• [Task to complete]:
Repeat only the lines below from the one that contains "Does the bottom" through the final line, exactly. Omit pictures.

• [Recorded information]:

========================================

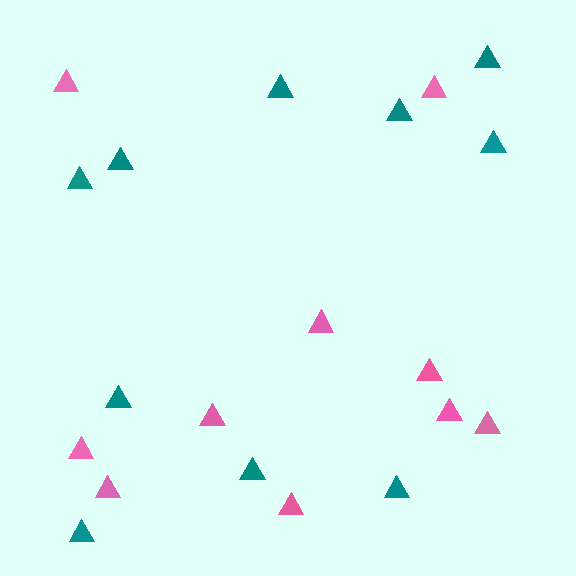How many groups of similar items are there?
There are 2 groups: one group of pink triangles (10) and one group of teal triangles (10).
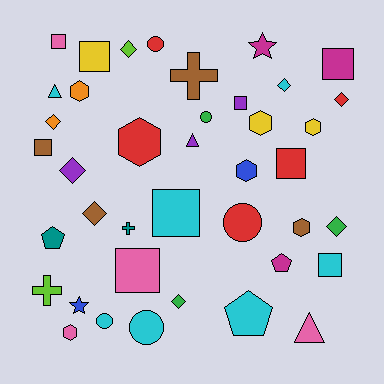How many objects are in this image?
There are 40 objects.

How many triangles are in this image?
There are 3 triangles.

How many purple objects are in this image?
There are 3 purple objects.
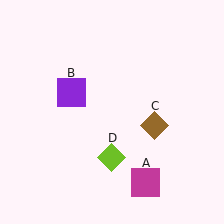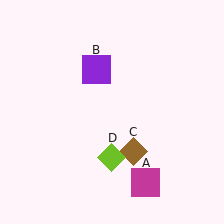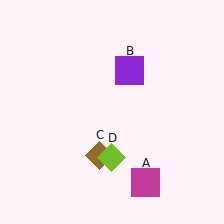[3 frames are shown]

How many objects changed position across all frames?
2 objects changed position: purple square (object B), brown diamond (object C).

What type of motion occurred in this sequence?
The purple square (object B), brown diamond (object C) rotated clockwise around the center of the scene.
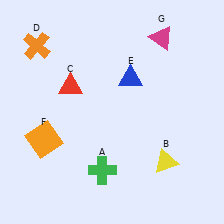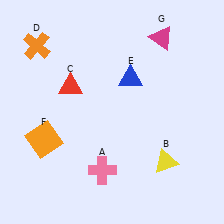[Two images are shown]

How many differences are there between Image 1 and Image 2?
There is 1 difference between the two images.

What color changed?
The cross (A) changed from green in Image 1 to pink in Image 2.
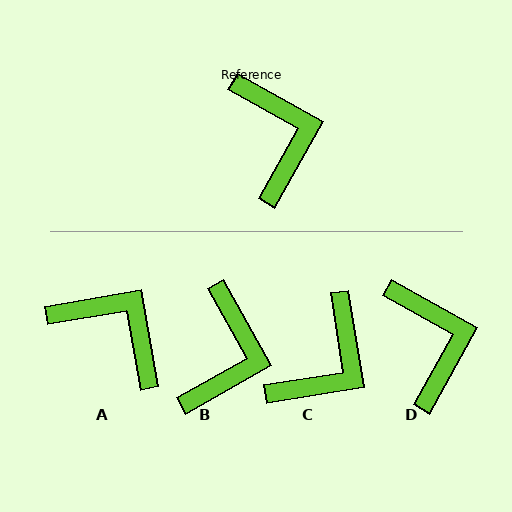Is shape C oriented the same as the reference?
No, it is off by about 52 degrees.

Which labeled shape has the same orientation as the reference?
D.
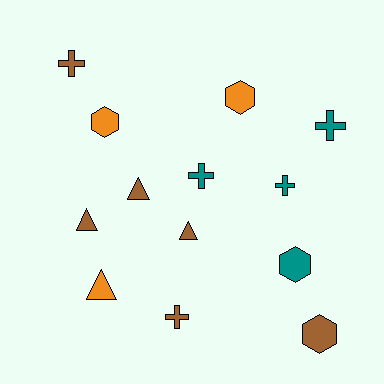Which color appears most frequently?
Brown, with 6 objects.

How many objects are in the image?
There are 13 objects.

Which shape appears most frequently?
Cross, with 5 objects.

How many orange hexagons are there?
There are 2 orange hexagons.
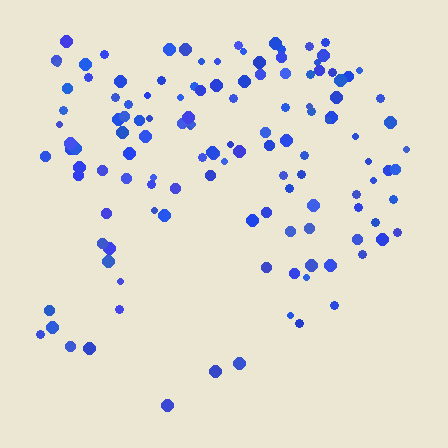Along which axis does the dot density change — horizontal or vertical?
Vertical.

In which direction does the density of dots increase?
From bottom to top, with the top side densest.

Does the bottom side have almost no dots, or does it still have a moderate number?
Still a moderate number, just noticeably fewer than the top.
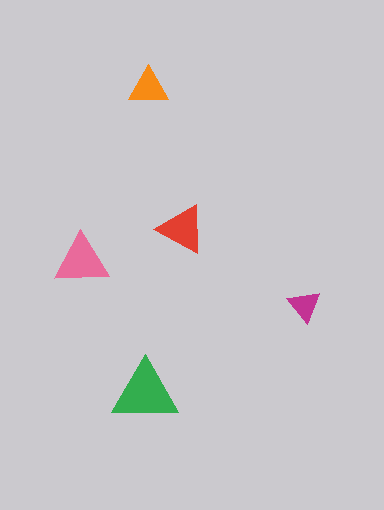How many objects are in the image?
There are 5 objects in the image.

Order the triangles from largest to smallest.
the green one, the pink one, the red one, the orange one, the magenta one.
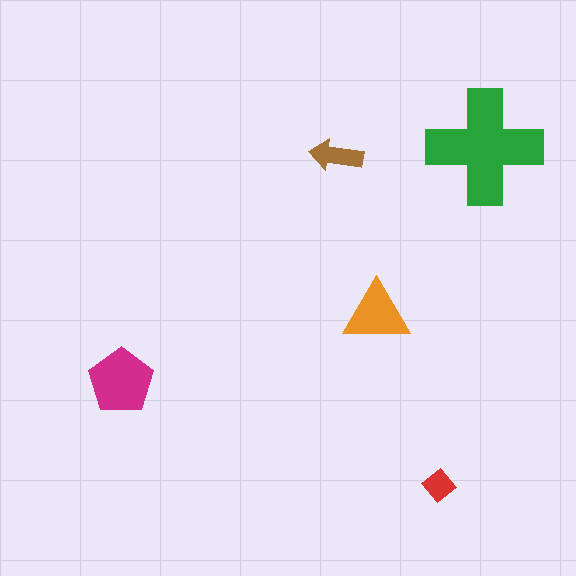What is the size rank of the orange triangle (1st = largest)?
3rd.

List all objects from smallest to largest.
The red diamond, the brown arrow, the orange triangle, the magenta pentagon, the green cross.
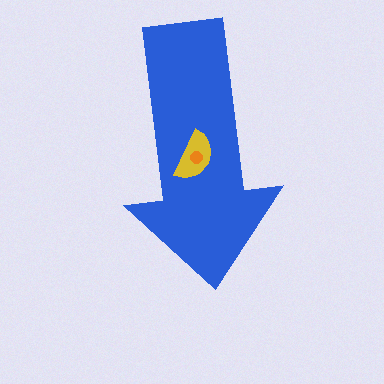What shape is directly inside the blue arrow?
The yellow semicircle.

========================================

• [Result]:
Does the bottom side have almost no dots, or does it still have a moderate number?
Still a moderate number, just noticeably fewer than the top.
How many objects are in the image?
There are 5 objects in the image.

Order the triangles from largest to smallest.
the green one, the pink one, the red one, the orange one, the magenta one.
What is the size rank of the orange triangle (1st = largest)?
3rd.

List all objects from smallest to largest.
The red diamond, the brown arrow, the orange triangle, the magenta pentagon, the green cross.
What shape is directly inside the blue arrow?
The yellow semicircle.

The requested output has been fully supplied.